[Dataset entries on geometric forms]

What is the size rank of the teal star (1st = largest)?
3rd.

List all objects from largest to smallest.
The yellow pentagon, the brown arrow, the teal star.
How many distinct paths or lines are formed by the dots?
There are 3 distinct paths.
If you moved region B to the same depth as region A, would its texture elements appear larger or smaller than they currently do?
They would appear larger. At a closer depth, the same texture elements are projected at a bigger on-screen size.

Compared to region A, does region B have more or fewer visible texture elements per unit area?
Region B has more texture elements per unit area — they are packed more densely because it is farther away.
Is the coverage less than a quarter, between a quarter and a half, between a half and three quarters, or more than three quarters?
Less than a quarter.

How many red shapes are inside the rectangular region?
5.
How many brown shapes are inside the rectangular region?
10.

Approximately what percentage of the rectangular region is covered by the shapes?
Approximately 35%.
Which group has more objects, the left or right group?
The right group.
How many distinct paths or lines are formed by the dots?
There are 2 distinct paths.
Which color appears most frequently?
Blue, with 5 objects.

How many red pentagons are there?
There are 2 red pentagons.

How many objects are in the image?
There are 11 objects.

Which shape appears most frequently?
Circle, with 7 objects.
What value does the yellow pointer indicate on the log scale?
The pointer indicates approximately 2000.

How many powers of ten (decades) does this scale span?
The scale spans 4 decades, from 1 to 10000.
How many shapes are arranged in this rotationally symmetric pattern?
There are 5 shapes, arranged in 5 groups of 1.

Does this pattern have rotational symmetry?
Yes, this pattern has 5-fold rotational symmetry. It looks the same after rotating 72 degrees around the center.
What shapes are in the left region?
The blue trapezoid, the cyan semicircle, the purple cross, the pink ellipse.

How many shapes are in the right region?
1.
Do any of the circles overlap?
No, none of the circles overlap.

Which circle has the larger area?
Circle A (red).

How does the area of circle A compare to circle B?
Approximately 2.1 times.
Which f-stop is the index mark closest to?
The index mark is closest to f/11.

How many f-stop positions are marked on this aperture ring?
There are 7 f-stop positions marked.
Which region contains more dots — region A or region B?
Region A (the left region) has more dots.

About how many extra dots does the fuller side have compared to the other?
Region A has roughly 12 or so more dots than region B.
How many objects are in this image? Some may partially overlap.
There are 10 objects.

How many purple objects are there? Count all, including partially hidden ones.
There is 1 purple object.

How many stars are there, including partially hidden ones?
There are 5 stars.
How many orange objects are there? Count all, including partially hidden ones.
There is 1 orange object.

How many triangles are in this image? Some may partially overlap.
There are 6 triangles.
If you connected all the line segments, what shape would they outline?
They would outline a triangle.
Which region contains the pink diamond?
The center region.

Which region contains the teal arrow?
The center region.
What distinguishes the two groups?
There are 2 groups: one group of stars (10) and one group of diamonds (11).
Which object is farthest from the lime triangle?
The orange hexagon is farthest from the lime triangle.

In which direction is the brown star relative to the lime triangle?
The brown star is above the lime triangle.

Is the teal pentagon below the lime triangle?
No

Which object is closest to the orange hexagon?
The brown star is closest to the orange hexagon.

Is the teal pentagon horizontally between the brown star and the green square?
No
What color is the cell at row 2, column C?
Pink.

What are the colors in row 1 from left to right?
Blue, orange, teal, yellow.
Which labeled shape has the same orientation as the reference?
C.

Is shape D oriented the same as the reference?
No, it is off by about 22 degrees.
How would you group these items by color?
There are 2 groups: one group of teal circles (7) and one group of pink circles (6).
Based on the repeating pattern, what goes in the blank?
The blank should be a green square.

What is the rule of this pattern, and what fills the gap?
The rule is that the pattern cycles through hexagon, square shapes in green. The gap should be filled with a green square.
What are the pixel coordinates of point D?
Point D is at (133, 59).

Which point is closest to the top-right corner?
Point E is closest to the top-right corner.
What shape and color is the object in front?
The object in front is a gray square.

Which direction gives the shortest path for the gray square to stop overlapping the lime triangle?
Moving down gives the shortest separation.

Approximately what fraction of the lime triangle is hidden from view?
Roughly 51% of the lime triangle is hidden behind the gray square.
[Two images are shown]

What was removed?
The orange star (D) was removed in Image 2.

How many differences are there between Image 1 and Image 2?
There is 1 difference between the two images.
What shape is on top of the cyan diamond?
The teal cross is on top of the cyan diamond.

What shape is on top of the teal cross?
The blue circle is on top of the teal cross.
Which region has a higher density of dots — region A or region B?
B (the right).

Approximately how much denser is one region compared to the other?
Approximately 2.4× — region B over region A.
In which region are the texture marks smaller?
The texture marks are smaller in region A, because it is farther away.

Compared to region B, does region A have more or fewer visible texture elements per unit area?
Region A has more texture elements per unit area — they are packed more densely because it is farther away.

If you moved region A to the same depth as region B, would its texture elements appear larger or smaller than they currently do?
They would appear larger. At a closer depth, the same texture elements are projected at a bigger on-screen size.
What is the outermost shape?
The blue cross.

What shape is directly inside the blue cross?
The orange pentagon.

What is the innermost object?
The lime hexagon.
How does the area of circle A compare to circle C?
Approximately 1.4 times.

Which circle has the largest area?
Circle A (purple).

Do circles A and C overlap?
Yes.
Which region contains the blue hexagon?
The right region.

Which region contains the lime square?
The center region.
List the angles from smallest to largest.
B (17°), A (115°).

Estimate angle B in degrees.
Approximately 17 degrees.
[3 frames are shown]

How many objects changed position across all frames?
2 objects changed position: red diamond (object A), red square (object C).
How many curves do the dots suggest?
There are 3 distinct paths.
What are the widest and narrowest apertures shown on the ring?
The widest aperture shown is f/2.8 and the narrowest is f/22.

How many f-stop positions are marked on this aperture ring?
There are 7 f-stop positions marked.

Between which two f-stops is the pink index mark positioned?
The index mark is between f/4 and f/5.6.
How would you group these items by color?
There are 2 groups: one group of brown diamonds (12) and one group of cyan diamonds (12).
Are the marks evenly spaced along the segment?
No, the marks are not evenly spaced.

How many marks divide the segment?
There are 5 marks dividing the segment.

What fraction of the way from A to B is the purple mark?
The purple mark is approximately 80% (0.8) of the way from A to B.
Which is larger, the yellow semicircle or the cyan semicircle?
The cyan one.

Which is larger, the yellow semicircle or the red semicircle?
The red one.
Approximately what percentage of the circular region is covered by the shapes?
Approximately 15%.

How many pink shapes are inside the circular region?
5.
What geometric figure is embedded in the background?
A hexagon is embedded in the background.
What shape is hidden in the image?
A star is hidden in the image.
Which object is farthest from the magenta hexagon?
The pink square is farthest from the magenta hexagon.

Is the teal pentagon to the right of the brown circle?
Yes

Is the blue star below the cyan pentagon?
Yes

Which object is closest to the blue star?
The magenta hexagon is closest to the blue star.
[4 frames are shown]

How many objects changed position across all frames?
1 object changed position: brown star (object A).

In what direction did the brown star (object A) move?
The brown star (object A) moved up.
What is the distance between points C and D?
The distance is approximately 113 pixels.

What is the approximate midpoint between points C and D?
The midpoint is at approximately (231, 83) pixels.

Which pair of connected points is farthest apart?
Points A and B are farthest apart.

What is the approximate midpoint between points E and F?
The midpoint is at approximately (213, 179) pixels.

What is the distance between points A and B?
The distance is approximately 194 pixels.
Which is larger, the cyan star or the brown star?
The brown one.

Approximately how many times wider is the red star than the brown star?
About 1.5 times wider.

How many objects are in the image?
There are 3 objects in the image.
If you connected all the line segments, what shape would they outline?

WORK TO BE COMPLETED:
Restate the records, all of them, precisely as written.

FULL RESPONSE:
What is the size rank of the teal star (1st = largest)?
3rd.

List all objects from largest to smallest.
The yellow pentagon, the brown arrow, the teal star.
How many distinct paths or lines are formed by the dots?
There are 3 distinct paths.
If you moved region B to the same depth as region A, would its texture elements appear larger or smaller than they currently do?
They would appear larger. At a closer depth, the same texture elements are projected at a bigger on-screen size.

Compared to region A, does region B have more or fewer visible texture elements per unit area?
Region B has more texture elements per unit area — they are packed more densely because it is farther away.
Is the coverage less than a quarter, between a quarter and a half, between a half and three quarters, or more than three quarters?
Less than a quarter.

How many red shapes are inside the rectangular region?
5.
How many brown shapes are inside the rectangular region?
10.

Approximately what percentage of the rectangular region is covered by the shapes?
Approximately 35%.
Which group has more objects, the left or right group?
The right group.
How many distinct paths or lines are formed by the dots?
There are 2 distinct paths.
Which color appears most frequently?
Blue, with 5 objects.

How many red pentagons are there?
There are 2 red pentagons.

How many objects are in the image?
There are 11 objects.

Which shape appears most frequently?
Circle, with 7 objects.
What value does the yellow pointer indicate on the log scale?
The pointer indicates approximately 2000.

How many powers of ten (decades) does this scale span?
The scale spans 4 decades, from 1 to 10000.
How many shapes are arranged in this rotationally symmetric pattern?
There are 5 shapes, arranged in 5 groups of 1.

Does this pattern have rotational symmetry?
Yes, this pattern has 5-fold rotational symmetry. It looks the same after rotating 72 degrees around the center.
What shapes are in the left region?
The blue trapezoid, the cyan semicircle, the purple cross, the pink ellipse.

How many shapes are in the right region?
1.
Do any of the circles overlap?
No, none of the circles overlap.

Which circle has the larger area?
Circle A (red).

How does the area of circle A compare to circle B?
Approximately 2.1 times.
Which f-stop is the index mark closest to?
The index mark is closest to f/11.

How many f-stop positions are marked on this aperture ring?
There are 7 f-stop positions marked.
Which region contains more dots — region A or region B?
Region A (the left region) has more dots.

About how many extra dots does the fuller side have compared to the other?
Region A has roughly 12 or so more dots than region B.
How many objects are in this image? Some may partially overlap.
There are 10 objects.

How many purple objects are there? Count all, including partially hidden ones.
There is 1 purple object.

How many stars are there, including partially hidden ones?
There are 5 stars.
How many orange objects are there? Count all, including partially hidden ones.
There is 1 orange object.

How many triangles are in this image? Some may partially overlap.
There are 6 triangles.
If you connected all the line segments, what shape would they outline?
They would outline a triangle.
Which region contains the pink diamond?
The center region.

Which region contains the teal arrow?
The center region.
What distinguishes the two groups?
There are 2 groups: one group of stars (10) and one group of diamonds (11).
Which object is farthest from the lime triangle?
The orange hexagon is farthest from the lime triangle.

In which direction is the brown star relative to the lime triangle?
The brown star is above the lime triangle.

Is the teal pentagon below the lime triangle?
No

Which object is closest to the orange hexagon?
The brown star is closest to the orange hexagon.

Is the teal pentagon horizontally between the brown star and the green square?
No
What color is the cell at row 2, column C?
Pink.

What are the colors in row 1 from left to right?
Blue, orange, teal, yellow.
Which labeled shape has the same orientation as the reference?
C.

Is shape D oriented the same as the reference?
No, it is off by about 22 degrees.
How would you group these items by color?
There are 2 groups: one group of teal circles (7) and one group of pink circles (6).
Based on the repeating pattern, what goes in the blank?
The blank should be a green square.

What is the rule of this pattern, and what fills the gap?
The rule is that the pattern cycles through hexagon, square shapes in green. The gap should be filled with a green square.
What are the pixel coordinates of point D?
Point D is at (133, 59).

Which point is closest to the top-right corner?
Point E is closest to the top-right corner.
What shape and color is the object in front?
The object in front is a gray square.

Which direction gives the shortest path for the gray square to stop overlapping the lime triangle?
Moving down gives the shortest separation.

Approximately what fraction of the lime triangle is hidden from view?
Roughly 51% of the lime triangle is hidden behind the gray square.
[Two images are shown]

What was removed?
The orange star (D) was removed in Image 2.

How many differences are there between Image 1 and Image 2?
There is 1 difference between the two images.
What shape is on top of the cyan diamond?
The teal cross is on top of the cyan diamond.

What shape is on top of the teal cross?
The blue circle is on top of the teal cross.
Which region has a higher density of dots — region A or region B?
B (the right).

Approximately how much denser is one region compared to the other?
Approximately 2.4× — region B over region A.
In which region are the texture marks smaller?
The texture marks are smaller in region A, because it is farther away.

Compared to region B, does region A have more or fewer visible texture elements per unit area?
Region A has more texture elements per unit area — they are packed more densely because it is farther away.

If you moved region A to the same depth as region B, would its texture elements appear larger or smaller than they currently do?
They would appear larger. At a closer depth, the same texture elements are projected at a bigger on-screen size.
What is the outermost shape?
The blue cross.

What shape is directly inside the blue cross?
The orange pentagon.

What is the innermost object?
The lime hexagon.
How does the area of circle A compare to circle C?
Approximately 1.4 times.

Which circle has the largest area?
Circle A (purple).

Do circles A and C overlap?
Yes.
Which region contains the blue hexagon?
The right region.

Which region contains the lime square?
The center region.
List the angles from smallest to largest.
B (17°), A (115°).

Estimate angle B in degrees.
Approximately 17 degrees.
[3 frames are shown]

How many objects changed position across all frames?
2 objects changed position: red diamond (object A), red square (object C).
How many curves do the dots suggest?
There are 3 distinct paths.
What are the widest and narrowest apertures shown on the ring?
The widest aperture shown is f/2.8 and the narrowest is f/22.

How many f-stop positions are marked on this aperture ring?
There are 7 f-stop positions marked.

Between which two f-stops is the pink index mark positioned?
The index mark is between f/4 and f/5.6.
How would you group these items by color?
There are 2 groups: one group of brown diamonds (12) and one group of cyan diamonds (12).
Are the marks evenly spaced along the segment?
No, the marks are not evenly spaced.

How many marks divide the segment?
There are 5 marks dividing the segment.

What fraction of the way from A to B is the purple mark?
The purple mark is approximately 80% (0.8) of the way from A to B.
Which is larger, the yellow semicircle or the cyan semicircle?
The cyan one.

Which is larger, the yellow semicircle or the red semicircle?
The red one.
Approximately what percentage of the circular region is covered by the shapes?
Approximately 15%.

How many pink shapes are inside the circular region?
5.
What geometric figure is embedded in the background?
A hexagon is embedded in the background.
What shape is hidden in the image?
A star is hidden in the image.
Which object is farthest from the magenta hexagon?
The pink square is farthest from the magenta hexagon.

Is the teal pentagon to the right of the brown circle?
Yes

Is the blue star below the cyan pentagon?
Yes

Which object is closest to the blue star?
The magenta hexagon is closest to the blue star.
[4 frames are shown]

How many objects changed position across all frames?
1 object changed position: brown star (object A).

In what direction did the brown star (object A) move?
The brown star (object A) moved up.
What is the distance between points C and D?
The distance is approximately 113 pixels.

What is the approximate midpoint between points C and D?
The midpoint is at approximately (231, 83) pixels.

Which pair of connected points is farthest apart?
Points A and B are farthest apart.

What is the approximate midpoint between points E and F?
The midpoint is at approximately (213, 179) pixels.

What is the distance between points A and B?
The distance is approximately 194 pixels.
Which is larger, the cyan star or the brown star?
The brown one.

Approximately how many times wider is the red star than the brown star?
About 1.5 times wider.

How many objects are in the image?
There are 3 objects in the image.
If you connected all the line segments, what shape would they outline?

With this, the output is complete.